_MATERIAL PROVIDED_:
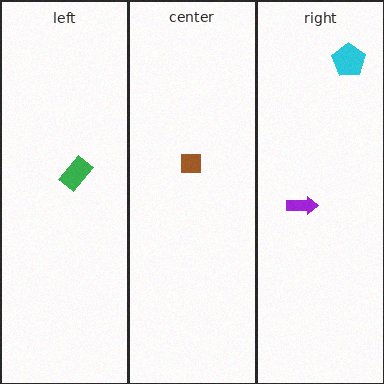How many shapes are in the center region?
1.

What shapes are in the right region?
The purple arrow, the cyan pentagon.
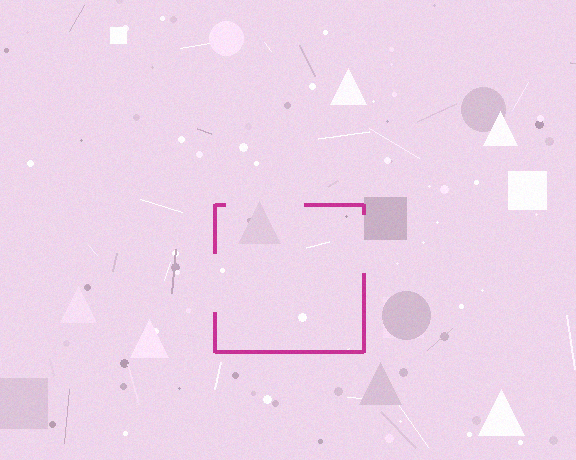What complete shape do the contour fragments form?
The contour fragments form a square.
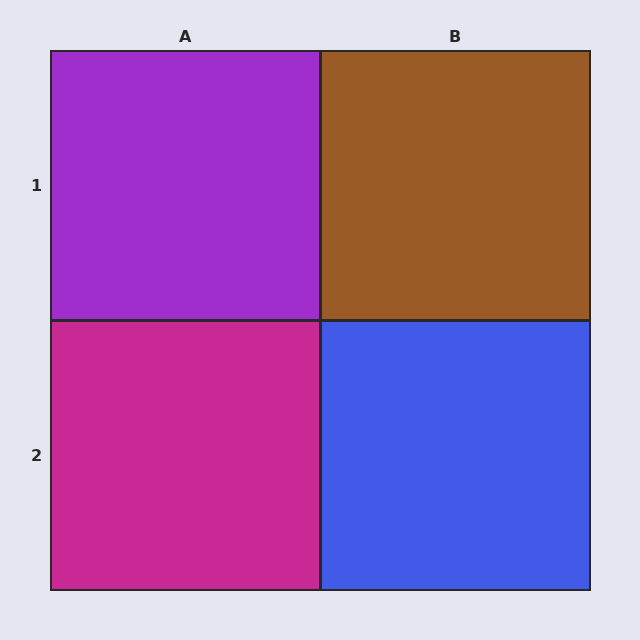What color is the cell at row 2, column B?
Blue.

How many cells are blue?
1 cell is blue.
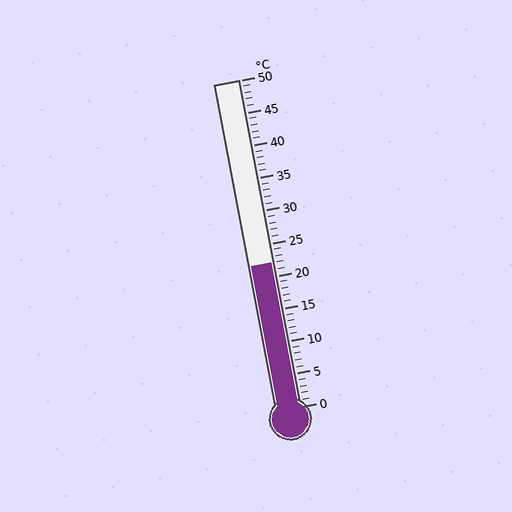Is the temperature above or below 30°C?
The temperature is below 30°C.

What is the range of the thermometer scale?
The thermometer scale ranges from 0°C to 50°C.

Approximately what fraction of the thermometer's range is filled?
The thermometer is filled to approximately 45% of its range.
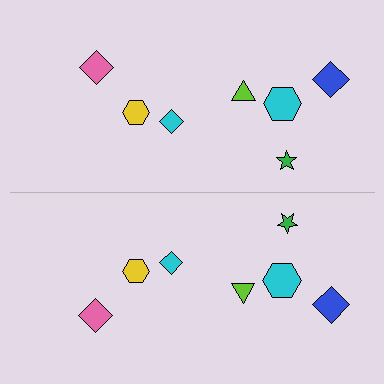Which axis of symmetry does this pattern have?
The pattern has a horizontal axis of symmetry running through the center of the image.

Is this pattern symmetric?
Yes, this pattern has bilateral (reflection) symmetry.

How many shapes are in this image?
There are 14 shapes in this image.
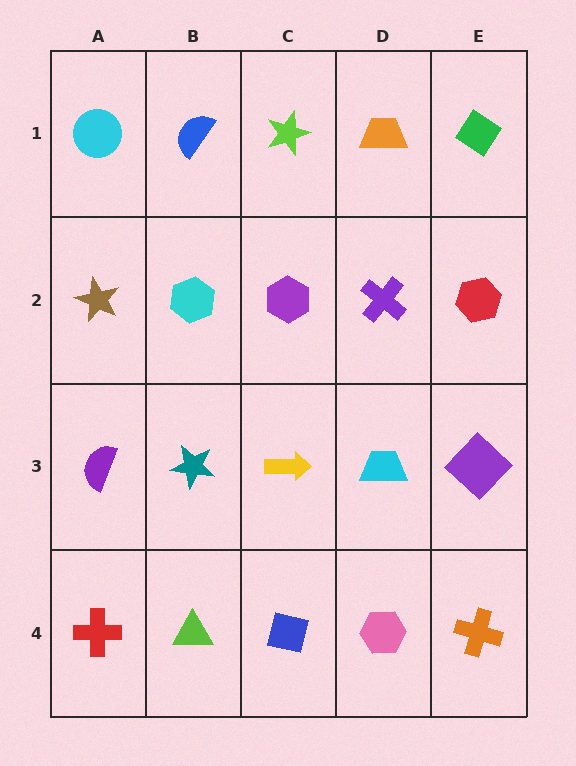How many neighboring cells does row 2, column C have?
4.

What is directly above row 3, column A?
A brown star.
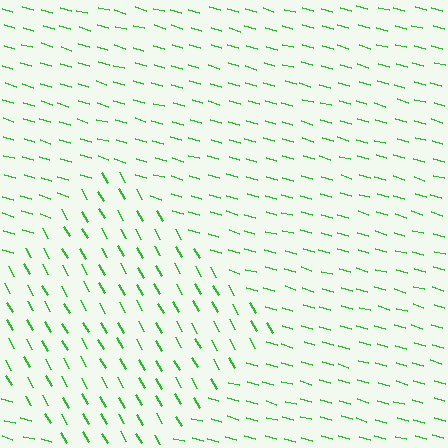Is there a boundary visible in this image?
Yes, there is a texture boundary formed by a change in line orientation.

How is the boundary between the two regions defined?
The boundary is defined purely by a change in line orientation (approximately 45 degrees difference). All lines are the same color and thickness.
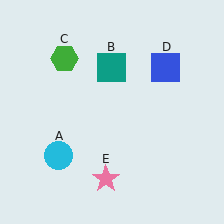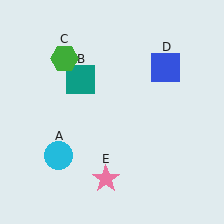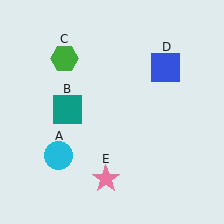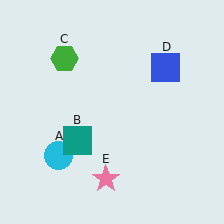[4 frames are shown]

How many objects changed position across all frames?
1 object changed position: teal square (object B).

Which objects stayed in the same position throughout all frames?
Cyan circle (object A) and green hexagon (object C) and blue square (object D) and pink star (object E) remained stationary.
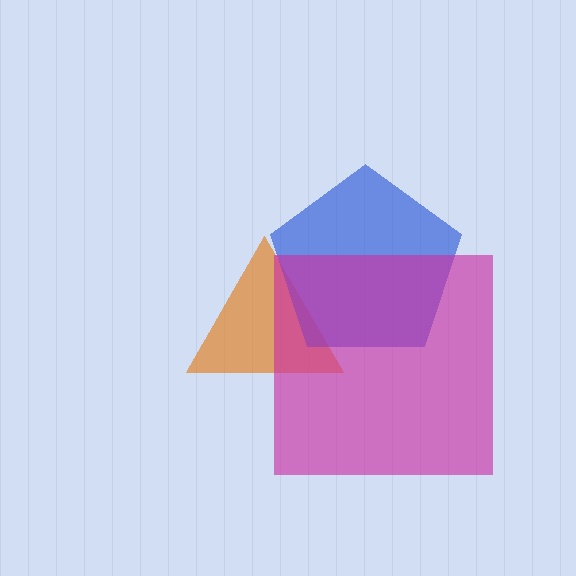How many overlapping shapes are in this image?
There are 3 overlapping shapes in the image.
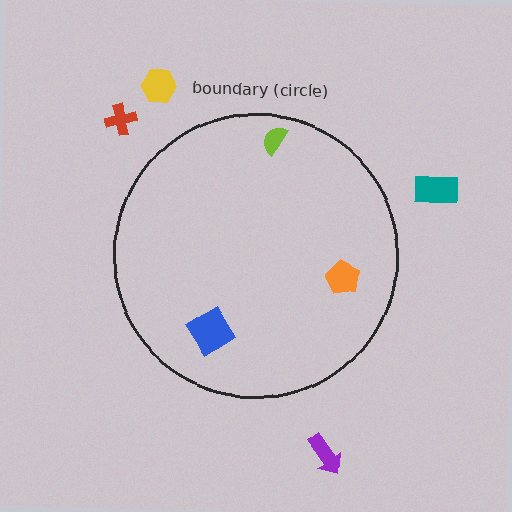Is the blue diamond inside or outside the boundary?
Inside.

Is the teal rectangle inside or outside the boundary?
Outside.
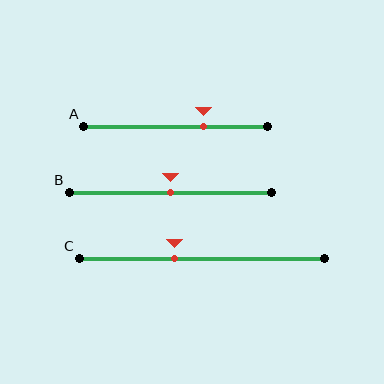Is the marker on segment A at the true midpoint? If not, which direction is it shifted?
No, the marker on segment A is shifted to the right by about 15% of the segment length.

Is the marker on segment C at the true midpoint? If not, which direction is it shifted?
No, the marker on segment C is shifted to the left by about 11% of the segment length.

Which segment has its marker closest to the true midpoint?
Segment B has its marker closest to the true midpoint.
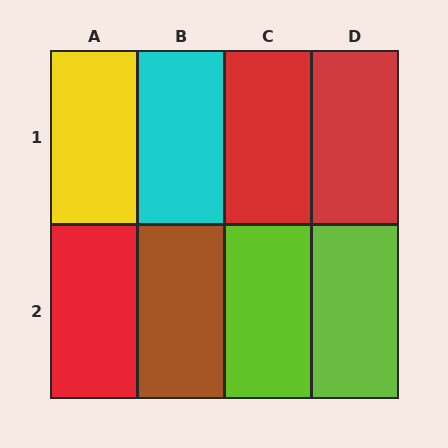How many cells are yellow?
1 cell is yellow.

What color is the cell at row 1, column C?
Red.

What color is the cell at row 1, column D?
Red.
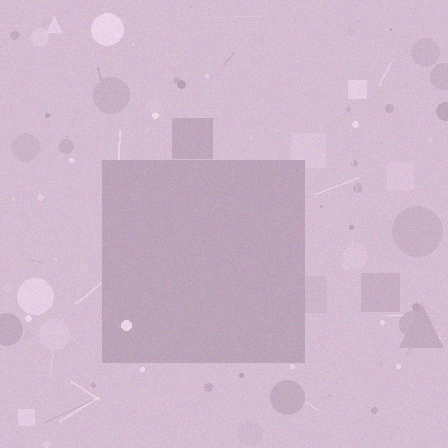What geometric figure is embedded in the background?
A square is embedded in the background.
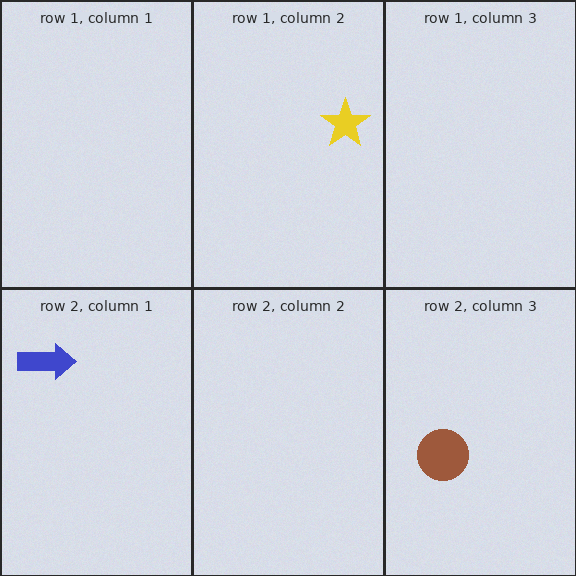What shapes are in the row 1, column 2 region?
The yellow star.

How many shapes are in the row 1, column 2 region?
1.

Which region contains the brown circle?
The row 2, column 3 region.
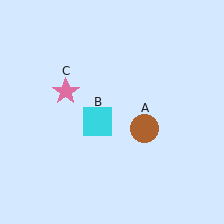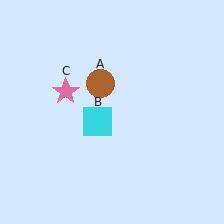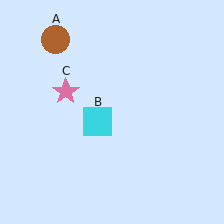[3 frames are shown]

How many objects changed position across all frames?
1 object changed position: brown circle (object A).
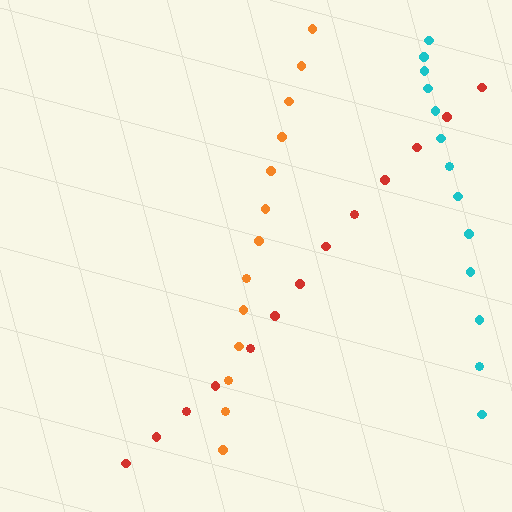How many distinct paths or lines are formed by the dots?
There are 3 distinct paths.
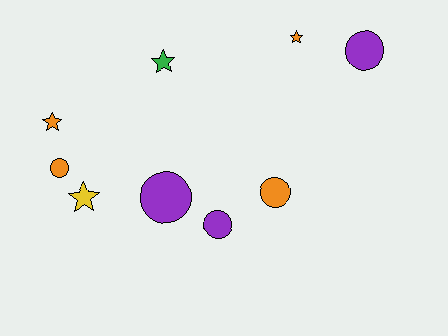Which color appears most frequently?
Orange, with 4 objects.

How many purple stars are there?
There are no purple stars.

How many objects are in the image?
There are 9 objects.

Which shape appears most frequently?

_PROMPT_: Restate each of the entries above word for word and skip every image.

_THE ANSWER_:
How many shapes are in the center region?
1.

What shapes are in the right region?
The purple arrow, the cyan pentagon.
What complete shape do the contour fragments form?
The contour fragments form a square.
What color is the cell at row 2, column B?
Blue.

How many cells are blue?
1 cell is blue.
Is the temperature above or below 30°C?
The temperature is below 30°C.

What is the range of the thermometer scale?
The thermometer scale ranges from 0°C to 50°C.

Approximately what fraction of the thermometer's range is filled?
The thermometer is filled to approximately 45% of its range.
Which axis of symmetry does this pattern have?
The pattern has a horizontal axis of symmetry running through the center of the image.

Is this pattern symmetric?
Yes, this pattern has bilateral (reflection) symmetry.

How many shapes are in this image?
There are 14 shapes in this image.
How many neighboring cells does row 2, column C have?
4.

What is directly above row 3, column A?
A brown star.
Is there a boundary visible in this image?
Yes, there is a texture boundary formed by a change in line orientation.

How is the boundary between the two regions defined?
The boundary is defined purely by a change in line orientation (approximately 45 degrees difference). All lines are the same color and thickness.
[4 frames are shown]

How many objects changed position across all frames?
1 object changed position: teal square (object B).

Which objects stayed in the same position throughout all frames?
Cyan circle (object A) and green hexagon (object C) and blue square (object D) and pink star (object E) remained stationary.
How many overlapping shapes are in this image?
There are 3 overlapping shapes in the image.
Is the blue diamond inside or outside the boundary?
Inside.

Is the teal rectangle inside or outside the boundary?
Outside.
Is the marker on segment A at the true midpoint? If not, which direction is it shifted?
No, the marker on segment A is shifted to the right by about 15% of the segment length.

Is the marker on segment C at the true midpoint? If not, which direction is it shifted?
No, the marker on segment C is shifted to the left by about 11% of the segment length.

Which segment has its marker closest to the true midpoint?
Segment B has its marker closest to the true midpoint.
How many cells are yellow?
1 cell is yellow.

What color is the cell at row 1, column C?
Red.

What color is the cell at row 1, column D?
Red.
What geometric figure is embedded in the background?
A square is embedded in the background.
What shapes are in the row 1, column 2 region?
The yellow star.

How many shapes are in the row 1, column 2 region?
1.

Which region contains the brown circle?
The row 2, column 3 region.
[3 frames are shown]

How many objects changed position across all frames?
1 object changed position: brown circle (object A).
How many distinct paths or lines are formed by the dots?
There are 3 distinct paths.
Which color appears most frequently?
Orange, with 4 objects.

How many purple stars are there?
There are no purple stars.

How many objects are in the image?
There are 9 objects.

Which shape appears most frequently?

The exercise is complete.